Records for this exercise:
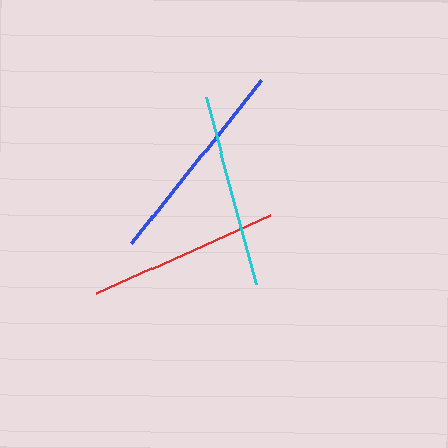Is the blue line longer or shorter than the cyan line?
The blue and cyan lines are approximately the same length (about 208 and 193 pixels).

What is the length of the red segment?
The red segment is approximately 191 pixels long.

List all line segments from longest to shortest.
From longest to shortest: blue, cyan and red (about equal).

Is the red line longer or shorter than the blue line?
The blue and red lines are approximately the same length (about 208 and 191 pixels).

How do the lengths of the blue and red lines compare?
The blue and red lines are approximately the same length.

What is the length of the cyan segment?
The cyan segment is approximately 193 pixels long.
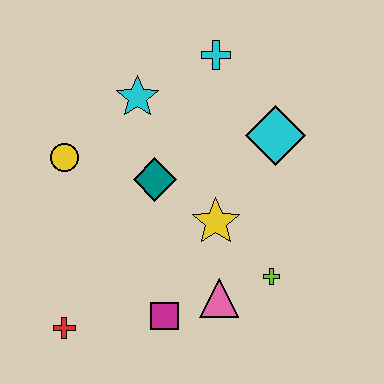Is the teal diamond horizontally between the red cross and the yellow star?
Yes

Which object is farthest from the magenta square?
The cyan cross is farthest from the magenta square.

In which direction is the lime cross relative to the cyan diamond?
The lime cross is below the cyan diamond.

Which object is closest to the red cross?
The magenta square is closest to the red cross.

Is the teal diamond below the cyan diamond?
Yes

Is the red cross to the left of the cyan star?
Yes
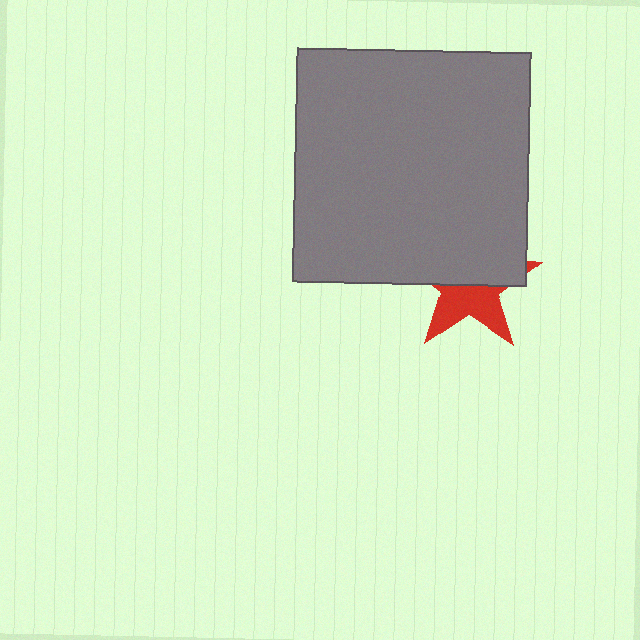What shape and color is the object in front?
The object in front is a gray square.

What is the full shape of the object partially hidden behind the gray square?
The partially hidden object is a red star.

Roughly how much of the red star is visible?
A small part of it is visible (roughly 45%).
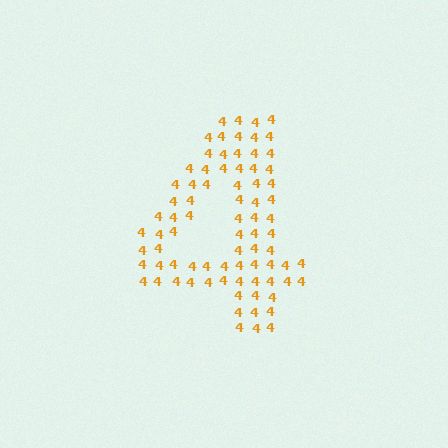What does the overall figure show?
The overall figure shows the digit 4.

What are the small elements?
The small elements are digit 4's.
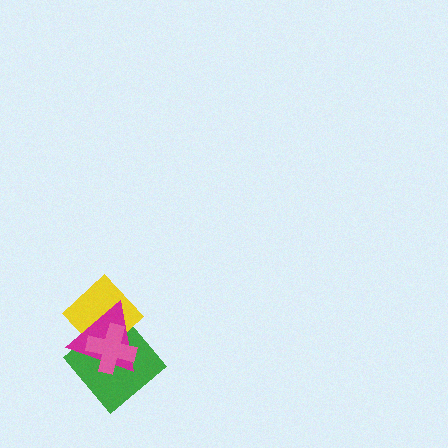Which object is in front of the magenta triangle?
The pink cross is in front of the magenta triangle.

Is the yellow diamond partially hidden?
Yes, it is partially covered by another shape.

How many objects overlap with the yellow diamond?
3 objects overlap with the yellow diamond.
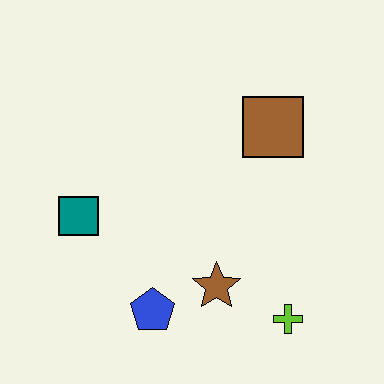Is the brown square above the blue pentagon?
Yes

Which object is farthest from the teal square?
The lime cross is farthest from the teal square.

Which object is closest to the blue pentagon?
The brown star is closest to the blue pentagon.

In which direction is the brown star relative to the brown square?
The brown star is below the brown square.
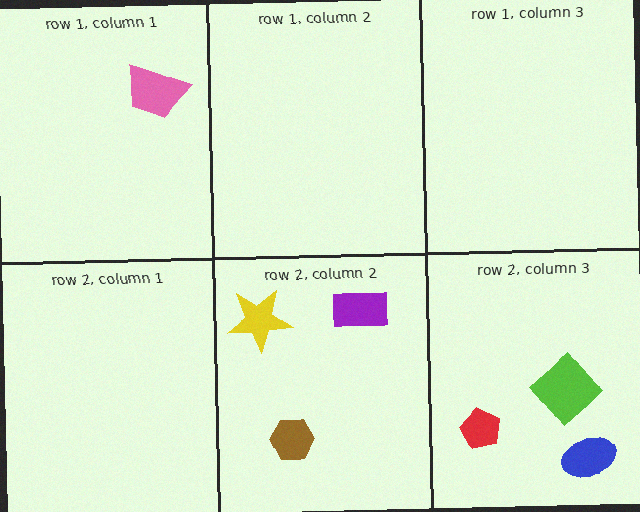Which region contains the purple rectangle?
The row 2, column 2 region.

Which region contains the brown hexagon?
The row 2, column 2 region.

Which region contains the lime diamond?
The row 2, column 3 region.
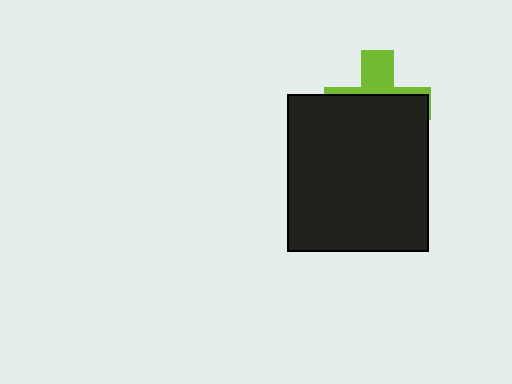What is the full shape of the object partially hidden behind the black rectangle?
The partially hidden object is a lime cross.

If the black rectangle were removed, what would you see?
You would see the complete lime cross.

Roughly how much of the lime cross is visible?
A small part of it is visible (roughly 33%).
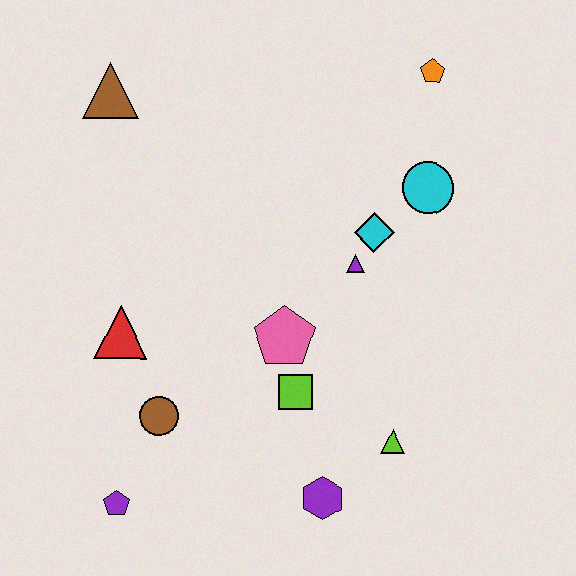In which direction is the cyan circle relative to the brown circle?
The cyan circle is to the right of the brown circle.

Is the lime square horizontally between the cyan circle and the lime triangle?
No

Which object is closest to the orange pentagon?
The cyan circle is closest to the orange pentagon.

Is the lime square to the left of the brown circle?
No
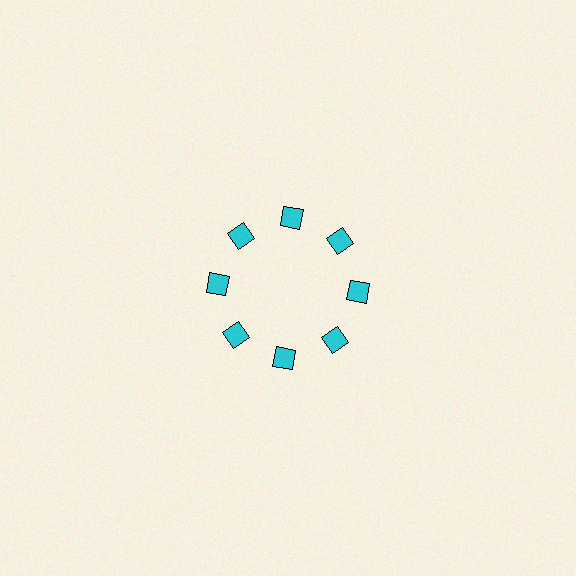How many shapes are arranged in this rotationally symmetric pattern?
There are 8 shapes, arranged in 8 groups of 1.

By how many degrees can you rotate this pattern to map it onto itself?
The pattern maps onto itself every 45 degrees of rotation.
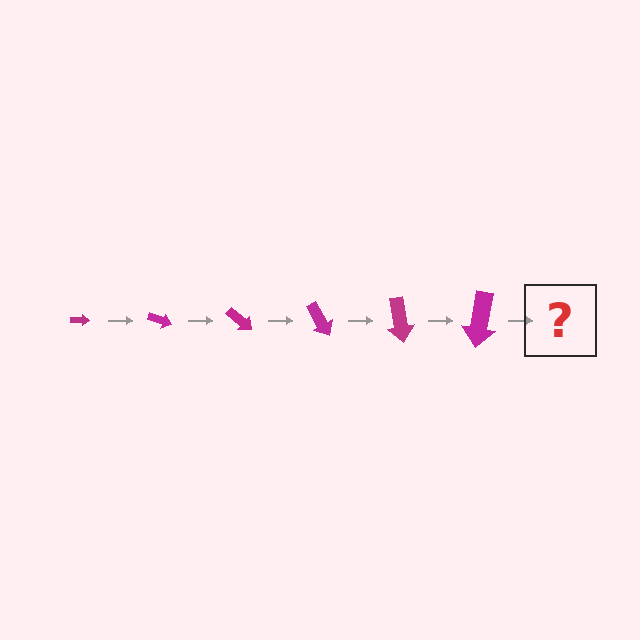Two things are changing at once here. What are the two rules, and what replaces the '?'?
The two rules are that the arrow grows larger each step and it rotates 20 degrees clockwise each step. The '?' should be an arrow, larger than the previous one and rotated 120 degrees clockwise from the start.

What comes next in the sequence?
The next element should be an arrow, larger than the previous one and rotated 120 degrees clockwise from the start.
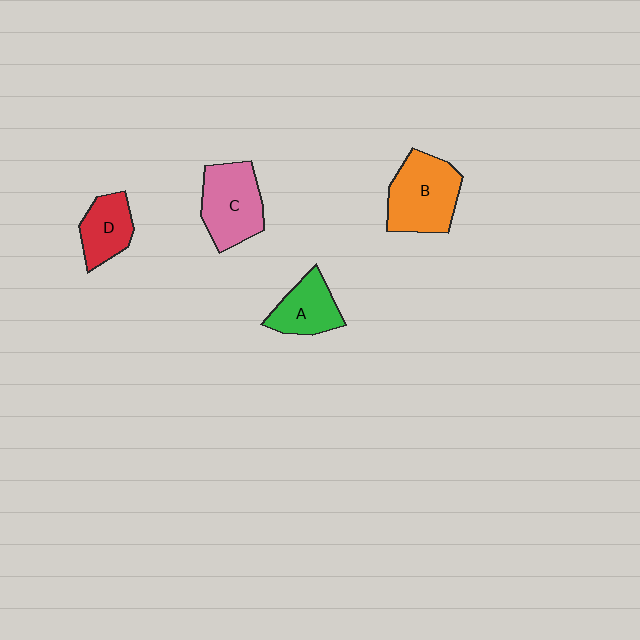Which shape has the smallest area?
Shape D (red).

Exercise aim:
Restate each entry word for word, leaving out any pictures.

Response:
Is the blue line longer or shorter than the cyan line?
The blue and cyan lines are approximately the same length (about 208 and 193 pixels).

What is the length of the red segment?
The red segment is approximately 191 pixels long.

List all line segments from longest to shortest.
From longest to shortest: blue, cyan and red (about equal).

Is the red line longer or shorter than the blue line?
The blue and red lines are approximately the same length (about 208 and 191 pixels).

How do the lengths of the blue and red lines compare?
The blue and red lines are approximately the same length.

What is the length of the cyan segment?
The cyan segment is approximately 193 pixels long.
Is the teal diamond horizontally between the red cross and the yellow star?
Yes

Which object is farthest from the magenta square?
The cyan cross is farthest from the magenta square.

In which direction is the lime cross relative to the cyan diamond?
The lime cross is below the cyan diamond.

Which object is closest to the red cross?
The magenta square is closest to the red cross.

Is the teal diamond below the cyan diamond?
Yes

Is the red cross to the left of the cyan star?
Yes
What shape and color is the object in front?
The object in front is a gray square.

What is the full shape of the object partially hidden behind the gray square?
The partially hidden object is a red star.

Roughly how much of the red star is visible?
A small part of it is visible (roughly 45%).
What does the overall figure show?
The overall figure shows the digit 4.

What are the small elements?
The small elements are digit 4's.
Which object is in front of the magenta triangle?
The pink cross is in front of the magenta triangle.

Is the yellow diamond partially hidden?
Yes, it is partially covered by another shape.

How many objects overlap with the yellow diamond?
3 objects overlap with the yellow diamond.
Is the brown square above the blue pentagon?
Yes

Which object is farthest from the teal square?
The lime cross is farthest from the teal square.

Which object is closest to the blue pentagon?
The brown star is closest to the blue pentagon.

In which direction is the brown star relative to the brown square?
The brown star is below the brown square.
Which region contains the purple rectangle?
The row 2, column 2 region.

Which region contains the brown hexagon?
The row 2, column 2 region.

Which region contains the lime diamond?
The row 2, column 3 region.
What is the full shape of the object partially hidden behind the black rectangle?
The partially hidden object is a lime cross.

If the black rectangle were removed, what would you see?
You would see the complete lime cross.

Roughly how much of the lime cross is visible?
A small part of it is visible (roughly 33%).
In which direction is the cyan circle relative to the brown circle?
The cyan circle is to the right of the brown circle.

Is the lime square horizontally between the cyan circle and the lime triangle?
No

Which object is closest to the orange pentagon?
The cyan circle is closest to the orange pentagon.

Is the lime square to the left of the brown circle?
No
How many shapes are arranged in this rotationally symmetric pattern?
There are 8 shapes, arranged in 8 groups of 1.

By how many degrees can you rotate this pattern to map it onto itself?
The pattern maps onto itself every 45 degrees of rotation.
Two things are changing at once here. What are the two rules, and what replaces the '?'?
The two rules are that the arrow grows larger each step and it rotates 20 degrees clockwise each step. The '?' should be an arrow, larger than the previous one and rotated 120 degrees clockwise from the start.

What comes next in the sequence?
The next element should be an arrow, larger than the previous one and rotated 120 degrees clockwise from the start.
Which shape has the smallest area?
Shape D (red).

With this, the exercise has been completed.